[What is needed]
Repeat exactly the lines below from the line that contains "What are the pixel coordinates of point C?" to the last line, inclusive, without the pictures.

[Dataset records]
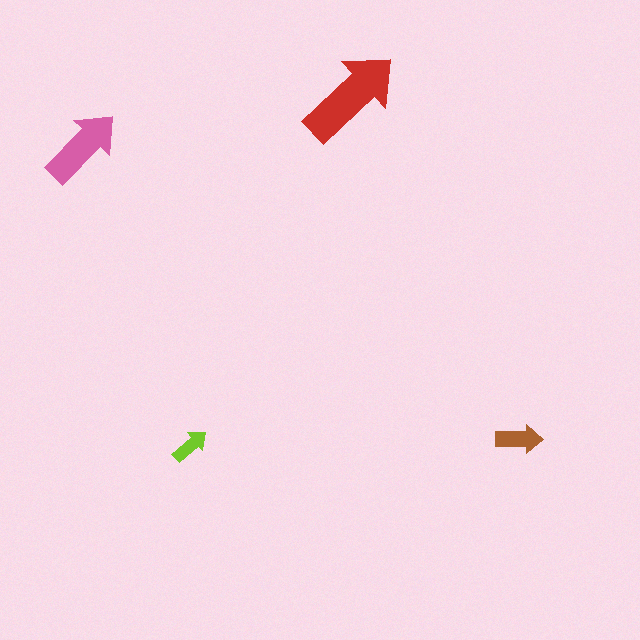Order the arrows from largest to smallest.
the red one, the pink one, the brown one, the lime one.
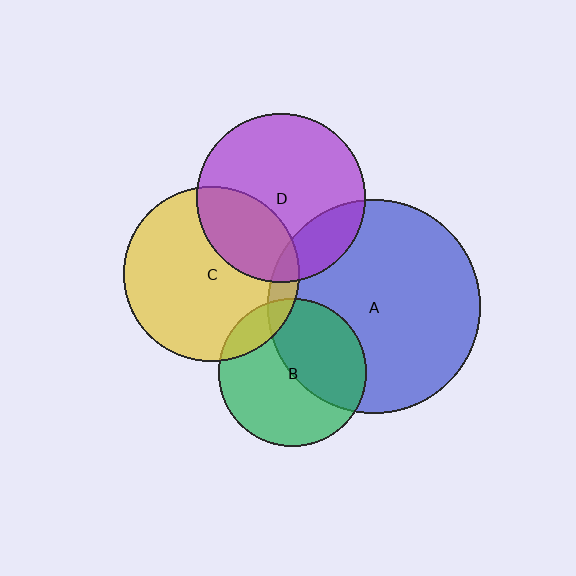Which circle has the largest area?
Circle A (blue).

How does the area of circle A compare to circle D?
Approximately 1.6 times.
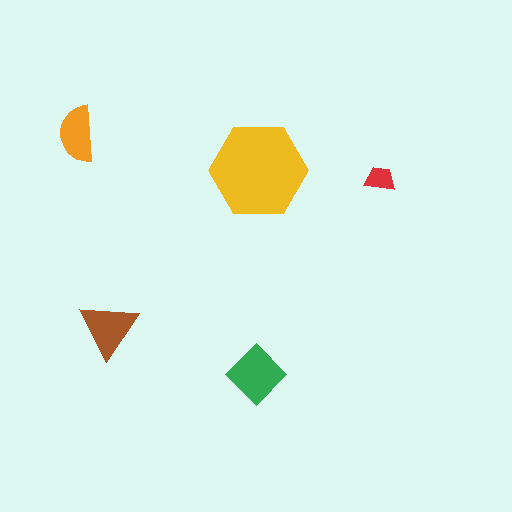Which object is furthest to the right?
The red trapezoid is rightmost.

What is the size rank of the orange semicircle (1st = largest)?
4th.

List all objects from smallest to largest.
The red trapezoid, the orange semicircle, the brown triangle, the green diamond, the yellow hexagon.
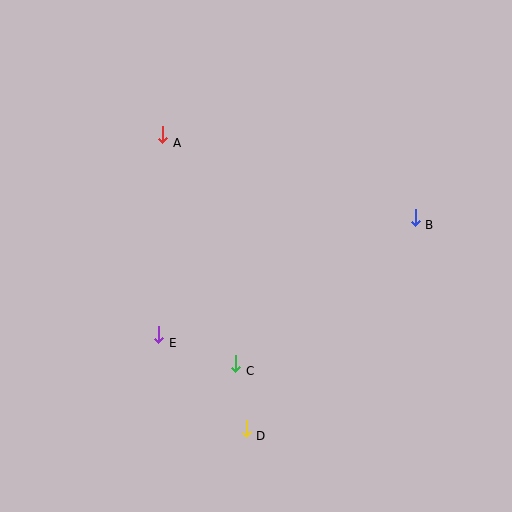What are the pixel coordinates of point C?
Point C is at (236, 371).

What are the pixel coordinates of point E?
Point E is at (159, 343).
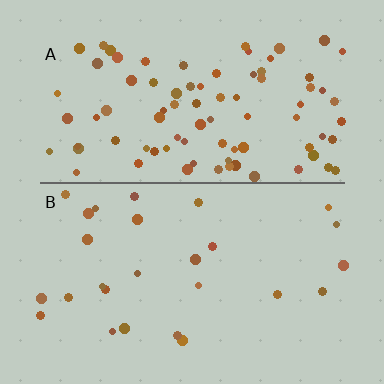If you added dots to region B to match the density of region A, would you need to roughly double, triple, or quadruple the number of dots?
Approximately triple.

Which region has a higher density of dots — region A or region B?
A (the top).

[Result for this task]
What are the pixel coordinates of point C?
Point C is at (236, 371).

What are the pixel coordinates of point E?
Point E is at (159, 343).
If you added dots to region B to match the density of region A, would you need to roughly double, triple, or quadruple the number of dots?
Approximately triple.

Which region has a higher density of dots — region A or region B?
A (the top).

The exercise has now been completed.